Set task:
Quote these lines exactly: the one that holds "Is the orange" and every line after it to the end of the material below. Skip pictures.

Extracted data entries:
* * * * *
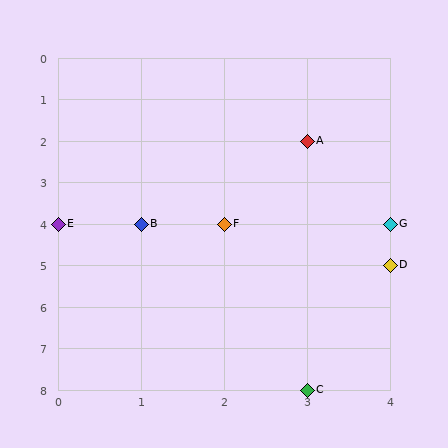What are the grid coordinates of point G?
Point G is at grid coordinates (4, 4).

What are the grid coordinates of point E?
Point E is at grid coordinates (0, 4).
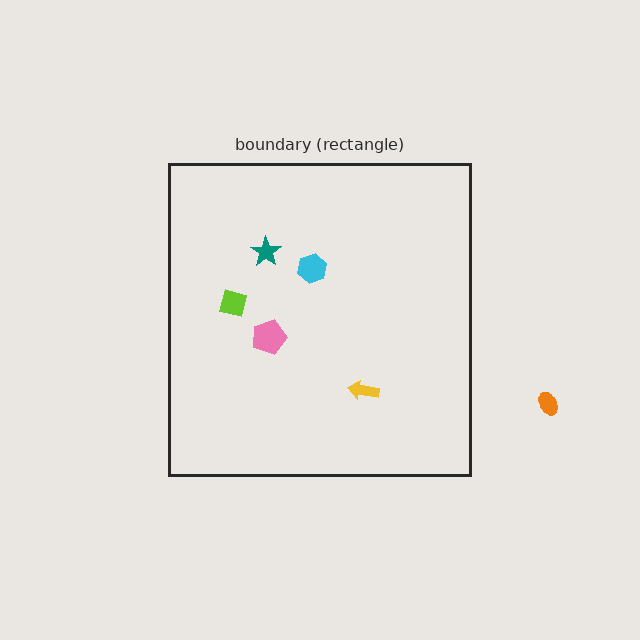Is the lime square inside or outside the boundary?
Inside.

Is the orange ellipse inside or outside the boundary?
Outside.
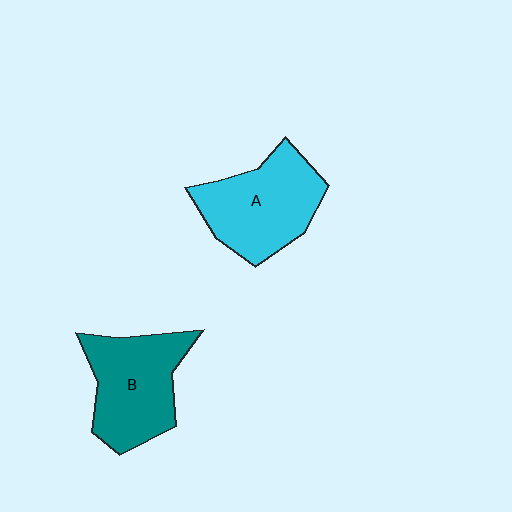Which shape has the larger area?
Shape A (cyan).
* * * * *
Exercise answer:
Is the orange ellipse inside or outside the boundary?
Outside.
Which shape has the larger area?
Shape A (cyan).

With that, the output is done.